Given information:

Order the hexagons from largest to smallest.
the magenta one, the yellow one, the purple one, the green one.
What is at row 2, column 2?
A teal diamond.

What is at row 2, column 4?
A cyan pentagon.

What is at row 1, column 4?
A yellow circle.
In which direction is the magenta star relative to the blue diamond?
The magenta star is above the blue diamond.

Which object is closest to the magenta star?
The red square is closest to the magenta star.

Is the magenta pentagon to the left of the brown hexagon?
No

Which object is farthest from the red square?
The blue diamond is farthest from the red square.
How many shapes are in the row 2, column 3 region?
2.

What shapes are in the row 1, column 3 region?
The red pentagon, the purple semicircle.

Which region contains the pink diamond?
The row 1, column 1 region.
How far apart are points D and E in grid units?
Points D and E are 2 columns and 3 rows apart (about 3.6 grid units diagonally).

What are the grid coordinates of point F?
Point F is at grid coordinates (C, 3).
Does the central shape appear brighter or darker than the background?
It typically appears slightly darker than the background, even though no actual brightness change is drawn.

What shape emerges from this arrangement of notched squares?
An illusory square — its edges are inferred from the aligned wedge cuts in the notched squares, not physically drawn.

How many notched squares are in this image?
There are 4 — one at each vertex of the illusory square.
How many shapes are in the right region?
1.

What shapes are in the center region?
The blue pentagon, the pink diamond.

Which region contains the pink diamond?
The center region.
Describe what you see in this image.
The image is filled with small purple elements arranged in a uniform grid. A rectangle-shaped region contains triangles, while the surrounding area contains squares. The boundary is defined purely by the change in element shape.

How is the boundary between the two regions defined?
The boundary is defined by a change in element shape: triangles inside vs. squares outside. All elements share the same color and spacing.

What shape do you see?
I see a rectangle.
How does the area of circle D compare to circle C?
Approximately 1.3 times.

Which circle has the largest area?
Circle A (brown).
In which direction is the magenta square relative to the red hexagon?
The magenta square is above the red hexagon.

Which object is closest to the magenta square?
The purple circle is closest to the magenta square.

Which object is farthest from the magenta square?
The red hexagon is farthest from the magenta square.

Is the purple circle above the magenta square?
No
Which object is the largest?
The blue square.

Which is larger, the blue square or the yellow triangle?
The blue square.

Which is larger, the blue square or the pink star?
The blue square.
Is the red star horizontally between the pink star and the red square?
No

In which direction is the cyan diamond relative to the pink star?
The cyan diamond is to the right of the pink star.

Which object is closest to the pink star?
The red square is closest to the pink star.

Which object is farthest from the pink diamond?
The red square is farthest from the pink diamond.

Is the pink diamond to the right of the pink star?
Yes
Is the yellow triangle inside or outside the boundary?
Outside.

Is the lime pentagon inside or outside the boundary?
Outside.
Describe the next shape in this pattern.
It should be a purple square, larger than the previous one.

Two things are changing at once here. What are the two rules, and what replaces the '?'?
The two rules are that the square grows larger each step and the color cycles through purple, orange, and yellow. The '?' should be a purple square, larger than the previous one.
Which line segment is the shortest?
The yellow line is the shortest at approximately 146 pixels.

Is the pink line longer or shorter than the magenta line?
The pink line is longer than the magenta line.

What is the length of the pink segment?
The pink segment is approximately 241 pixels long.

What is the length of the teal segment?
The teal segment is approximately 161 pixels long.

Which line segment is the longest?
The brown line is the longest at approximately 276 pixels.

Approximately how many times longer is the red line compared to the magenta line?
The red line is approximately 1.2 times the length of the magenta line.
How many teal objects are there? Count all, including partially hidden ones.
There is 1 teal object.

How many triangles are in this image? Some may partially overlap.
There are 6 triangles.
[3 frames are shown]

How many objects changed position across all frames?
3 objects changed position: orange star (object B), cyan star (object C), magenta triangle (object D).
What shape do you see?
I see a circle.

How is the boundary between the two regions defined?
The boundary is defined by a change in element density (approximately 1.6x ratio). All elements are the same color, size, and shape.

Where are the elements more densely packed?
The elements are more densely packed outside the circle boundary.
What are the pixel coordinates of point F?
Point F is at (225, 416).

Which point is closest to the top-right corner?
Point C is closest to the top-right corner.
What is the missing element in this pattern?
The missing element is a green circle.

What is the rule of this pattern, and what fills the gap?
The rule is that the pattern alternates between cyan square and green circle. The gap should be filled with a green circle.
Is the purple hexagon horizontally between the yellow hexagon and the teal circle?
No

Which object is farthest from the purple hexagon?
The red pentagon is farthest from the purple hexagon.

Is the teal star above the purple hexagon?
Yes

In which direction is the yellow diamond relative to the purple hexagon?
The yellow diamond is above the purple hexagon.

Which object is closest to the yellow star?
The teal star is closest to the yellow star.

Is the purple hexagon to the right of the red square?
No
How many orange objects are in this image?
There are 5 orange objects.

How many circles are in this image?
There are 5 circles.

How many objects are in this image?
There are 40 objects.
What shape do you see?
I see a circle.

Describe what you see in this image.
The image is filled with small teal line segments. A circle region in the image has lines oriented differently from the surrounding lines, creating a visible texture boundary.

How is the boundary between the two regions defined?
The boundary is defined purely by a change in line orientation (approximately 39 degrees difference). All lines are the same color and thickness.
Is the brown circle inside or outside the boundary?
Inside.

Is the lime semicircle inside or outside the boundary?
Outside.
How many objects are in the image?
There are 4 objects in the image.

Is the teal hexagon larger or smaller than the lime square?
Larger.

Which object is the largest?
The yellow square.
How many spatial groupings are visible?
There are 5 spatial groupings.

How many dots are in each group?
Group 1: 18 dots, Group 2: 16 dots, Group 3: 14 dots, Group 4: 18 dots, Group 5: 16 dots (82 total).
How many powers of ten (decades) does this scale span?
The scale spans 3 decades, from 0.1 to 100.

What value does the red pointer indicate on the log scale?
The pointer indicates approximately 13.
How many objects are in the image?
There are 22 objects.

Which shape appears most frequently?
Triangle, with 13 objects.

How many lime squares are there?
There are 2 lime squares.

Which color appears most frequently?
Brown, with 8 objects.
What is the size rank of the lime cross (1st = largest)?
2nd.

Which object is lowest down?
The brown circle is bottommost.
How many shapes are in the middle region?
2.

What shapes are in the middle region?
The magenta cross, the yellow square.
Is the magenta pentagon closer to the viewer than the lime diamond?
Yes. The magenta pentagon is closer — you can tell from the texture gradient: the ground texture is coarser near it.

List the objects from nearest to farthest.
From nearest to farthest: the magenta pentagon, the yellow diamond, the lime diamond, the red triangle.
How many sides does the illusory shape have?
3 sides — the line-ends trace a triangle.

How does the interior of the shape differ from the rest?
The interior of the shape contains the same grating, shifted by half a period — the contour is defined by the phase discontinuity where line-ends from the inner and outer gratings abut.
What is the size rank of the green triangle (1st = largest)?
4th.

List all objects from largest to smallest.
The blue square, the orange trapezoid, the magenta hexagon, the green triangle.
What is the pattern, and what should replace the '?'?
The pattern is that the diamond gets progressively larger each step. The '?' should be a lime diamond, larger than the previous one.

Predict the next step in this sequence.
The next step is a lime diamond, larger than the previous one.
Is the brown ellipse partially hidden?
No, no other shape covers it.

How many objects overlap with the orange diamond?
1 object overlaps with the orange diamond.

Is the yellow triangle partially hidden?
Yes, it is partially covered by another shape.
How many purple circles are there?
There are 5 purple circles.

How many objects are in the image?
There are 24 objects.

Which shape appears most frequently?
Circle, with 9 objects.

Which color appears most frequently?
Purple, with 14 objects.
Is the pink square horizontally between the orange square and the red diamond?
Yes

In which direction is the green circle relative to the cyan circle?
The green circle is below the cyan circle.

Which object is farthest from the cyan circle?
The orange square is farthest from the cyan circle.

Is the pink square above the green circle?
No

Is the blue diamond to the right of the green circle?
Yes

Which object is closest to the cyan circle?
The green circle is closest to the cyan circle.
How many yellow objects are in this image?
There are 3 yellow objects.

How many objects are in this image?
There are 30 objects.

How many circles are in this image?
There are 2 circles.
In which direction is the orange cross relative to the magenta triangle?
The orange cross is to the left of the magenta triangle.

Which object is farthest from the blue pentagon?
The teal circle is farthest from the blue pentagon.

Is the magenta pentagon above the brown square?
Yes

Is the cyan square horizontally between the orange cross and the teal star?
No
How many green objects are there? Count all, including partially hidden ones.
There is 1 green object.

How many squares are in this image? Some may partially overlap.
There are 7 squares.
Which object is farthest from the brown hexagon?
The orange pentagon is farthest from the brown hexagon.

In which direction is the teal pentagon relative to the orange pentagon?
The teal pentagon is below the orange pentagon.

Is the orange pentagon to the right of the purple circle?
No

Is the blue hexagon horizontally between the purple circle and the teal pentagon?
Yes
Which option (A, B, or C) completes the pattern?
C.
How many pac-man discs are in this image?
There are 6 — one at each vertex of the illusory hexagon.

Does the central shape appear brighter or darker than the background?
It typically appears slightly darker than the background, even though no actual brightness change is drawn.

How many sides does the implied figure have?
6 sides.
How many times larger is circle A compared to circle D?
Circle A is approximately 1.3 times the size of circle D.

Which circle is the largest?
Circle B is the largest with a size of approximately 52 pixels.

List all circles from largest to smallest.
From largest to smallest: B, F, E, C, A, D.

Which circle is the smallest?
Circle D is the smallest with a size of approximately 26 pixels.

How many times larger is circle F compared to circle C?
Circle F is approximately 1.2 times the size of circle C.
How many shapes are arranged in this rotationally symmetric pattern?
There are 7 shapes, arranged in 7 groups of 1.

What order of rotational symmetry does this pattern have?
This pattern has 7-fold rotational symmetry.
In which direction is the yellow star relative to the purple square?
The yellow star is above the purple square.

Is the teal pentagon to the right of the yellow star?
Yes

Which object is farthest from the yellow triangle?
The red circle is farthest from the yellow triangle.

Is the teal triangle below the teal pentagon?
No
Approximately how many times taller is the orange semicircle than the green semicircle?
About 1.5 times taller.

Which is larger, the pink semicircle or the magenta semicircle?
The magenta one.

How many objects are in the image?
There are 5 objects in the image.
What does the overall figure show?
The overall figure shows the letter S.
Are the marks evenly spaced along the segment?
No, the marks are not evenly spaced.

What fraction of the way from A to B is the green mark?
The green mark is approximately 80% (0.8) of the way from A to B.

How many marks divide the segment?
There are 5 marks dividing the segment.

Goal: Send back exactly the lines from the line with "List all circles from largest to smallest." through the end of the records.

Reply:
List all circles from largest to smallest.
From largest to smallest: B, F, E, C, A, D.

Which circle is the smallest?
Circle D is the smallest with a size of approximately 26 pixels.

How many times larger is circle F compared to circle C?
Circle F is approximately 1.2 times the size of circle C.
How many shapes are arranged in this rotationally symmetric pattern?
There are 7 shapes, arranged in 7 groups of 1.

What order of rotational symmetry does this pattern have?
This pattern has 7-fold rotational symmetry.
In which direction is the yellow star relative to the purple square?
The yellow star is above the purple square.

Is the teal pentagon to the right of the yellow star?
Yes

Which object is farthest from the yellow triangle?
The red circle is farthest from the yellow triangle.

Is the teal triangle below the teal pentagon?
No
Approximately how many times taller is the orange semicircle than the green semicircle?
About 1.5 times taller.

Which is larger, the pink semicircle or the magenta semicircle?
The magenta one.

How many objects are in the image?
There are 5 objects in the image.
What does the overall figure show?
The overall figure shows the letter S.
Are the marks evenly spaced along the segment?
No, the marks are not evenly spaced.

What fraction of the way from A to B is the green mark?
The green mark is approximately 80% (0.8) of the way from A to B.

How many marks divide the segment?
There are 5 marks dividing the segment.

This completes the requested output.